STATED GOAL => The records below must be output exactly, without pictures.

MATERIAL PROVIDED =>

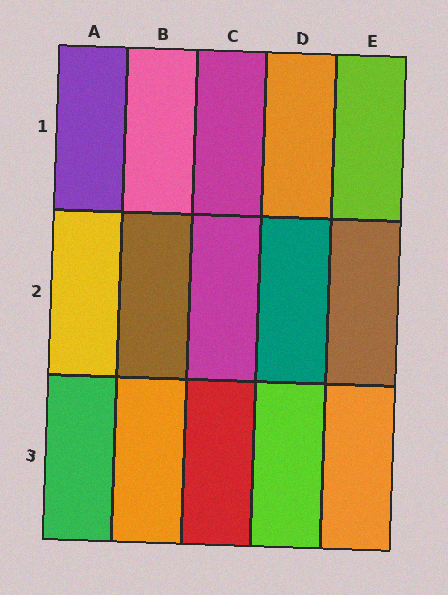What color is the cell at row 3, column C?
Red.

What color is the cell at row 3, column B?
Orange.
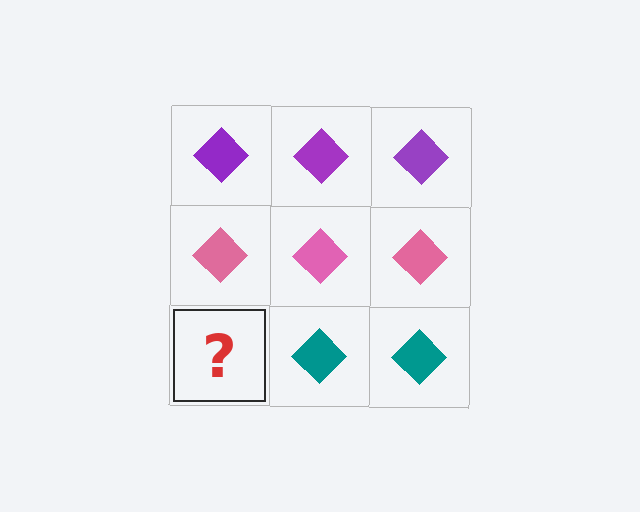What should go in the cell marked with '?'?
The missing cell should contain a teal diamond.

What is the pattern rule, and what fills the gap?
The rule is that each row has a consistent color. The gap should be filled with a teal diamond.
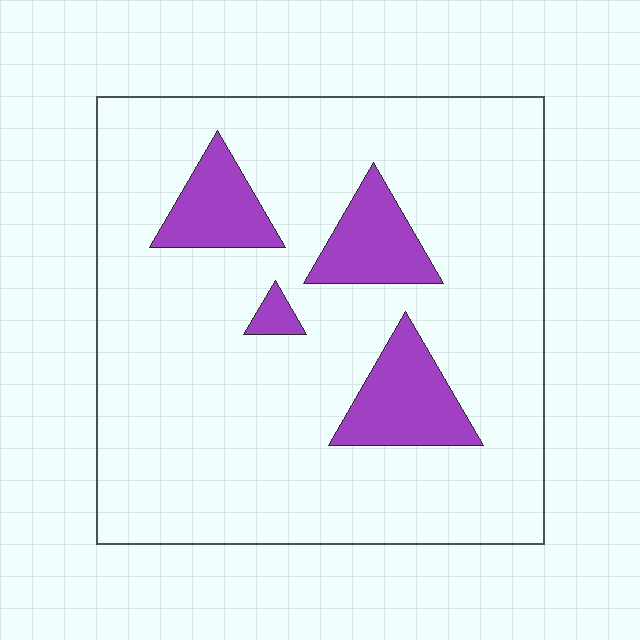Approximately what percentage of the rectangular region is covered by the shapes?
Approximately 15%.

WORKED ANSWER =>
What color is the cell at row 3, column C?
Red.

What color is the cell at row 3, column B?
Orange.
What should go in the cell marked with '?'?
The missing cell should contain a teal diamond.

What is the pattern rule, and what fills the gap?
The rule is that each row has a consistent color. The gap should be filled with a teal diamond.
Approximately what percentage of the rectangular region is covered by the shapes?
Approximately 15%.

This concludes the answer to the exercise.